((
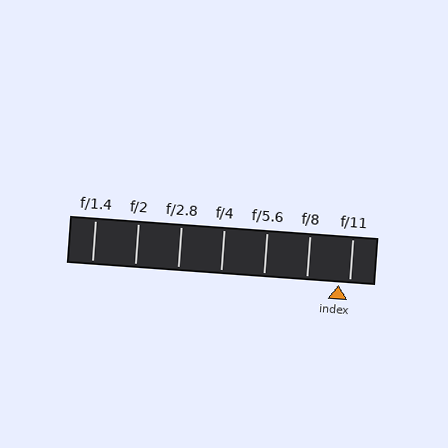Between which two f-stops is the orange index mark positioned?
The index mark is between f/8 and f/11.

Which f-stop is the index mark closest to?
The index mark is closest to f/11.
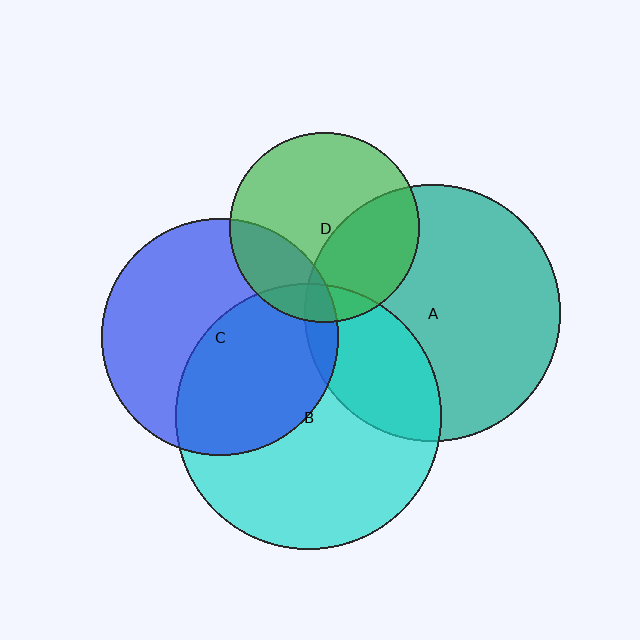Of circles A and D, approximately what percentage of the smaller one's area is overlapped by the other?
Approximately 35%.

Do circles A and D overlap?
Yes.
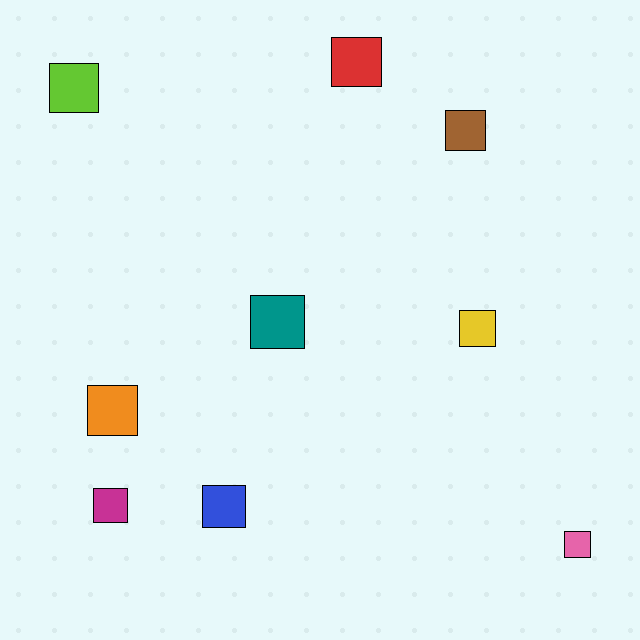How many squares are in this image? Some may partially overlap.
There are 9 squares.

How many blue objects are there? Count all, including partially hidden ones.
There is 1 blue object.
))
Exactly and only the lines from the line containing "How many blue" through the last line of the entries should be copied, both ends included.

The solution ->
How many blue objects are there? Count all, including partially hidden ones.
There is 1 blue object.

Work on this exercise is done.